=== Task data ===

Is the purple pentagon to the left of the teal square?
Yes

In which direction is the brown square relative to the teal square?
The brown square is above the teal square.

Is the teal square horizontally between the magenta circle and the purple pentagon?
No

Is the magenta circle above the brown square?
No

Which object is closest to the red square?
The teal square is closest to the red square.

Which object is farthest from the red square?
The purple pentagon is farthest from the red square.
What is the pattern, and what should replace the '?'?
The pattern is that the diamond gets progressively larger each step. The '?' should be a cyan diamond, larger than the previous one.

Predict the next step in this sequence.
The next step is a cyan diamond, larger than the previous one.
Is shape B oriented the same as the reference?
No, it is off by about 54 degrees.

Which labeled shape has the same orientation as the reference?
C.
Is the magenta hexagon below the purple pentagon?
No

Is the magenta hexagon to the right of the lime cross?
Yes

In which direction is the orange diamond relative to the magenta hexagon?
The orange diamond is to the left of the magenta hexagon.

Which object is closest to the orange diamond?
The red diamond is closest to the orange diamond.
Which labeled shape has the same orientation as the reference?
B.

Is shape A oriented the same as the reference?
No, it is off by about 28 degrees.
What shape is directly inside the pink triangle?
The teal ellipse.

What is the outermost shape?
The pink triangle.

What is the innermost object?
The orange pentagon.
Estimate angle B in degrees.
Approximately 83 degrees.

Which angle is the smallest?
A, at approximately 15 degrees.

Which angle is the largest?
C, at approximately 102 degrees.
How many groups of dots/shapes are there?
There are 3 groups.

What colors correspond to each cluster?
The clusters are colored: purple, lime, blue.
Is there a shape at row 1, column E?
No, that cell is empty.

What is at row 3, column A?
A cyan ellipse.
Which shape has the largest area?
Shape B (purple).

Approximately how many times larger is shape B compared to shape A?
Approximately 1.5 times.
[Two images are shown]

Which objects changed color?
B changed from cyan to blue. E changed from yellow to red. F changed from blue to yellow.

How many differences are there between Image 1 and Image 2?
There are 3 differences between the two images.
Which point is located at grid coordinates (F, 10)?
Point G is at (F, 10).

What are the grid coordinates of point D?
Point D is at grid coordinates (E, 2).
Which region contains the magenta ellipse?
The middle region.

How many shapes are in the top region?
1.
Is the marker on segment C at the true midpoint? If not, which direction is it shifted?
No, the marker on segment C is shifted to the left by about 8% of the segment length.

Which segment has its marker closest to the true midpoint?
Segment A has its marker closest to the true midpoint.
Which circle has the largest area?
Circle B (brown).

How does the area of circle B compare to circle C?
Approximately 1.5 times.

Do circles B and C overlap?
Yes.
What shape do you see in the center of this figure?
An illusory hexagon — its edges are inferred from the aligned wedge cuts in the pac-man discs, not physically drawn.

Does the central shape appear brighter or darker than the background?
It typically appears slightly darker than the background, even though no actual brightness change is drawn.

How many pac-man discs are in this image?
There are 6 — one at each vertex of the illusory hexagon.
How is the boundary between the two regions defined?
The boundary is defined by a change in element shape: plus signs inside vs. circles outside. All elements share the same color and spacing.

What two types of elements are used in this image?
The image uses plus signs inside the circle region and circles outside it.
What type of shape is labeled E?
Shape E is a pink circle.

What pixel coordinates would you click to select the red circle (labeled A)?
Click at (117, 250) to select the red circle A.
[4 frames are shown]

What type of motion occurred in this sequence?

=== Given exercise ===
Pick each line holding the word "shown" out of the data and copy it.

=== Solution ===
[Two images are shown]
[4 frames are shown]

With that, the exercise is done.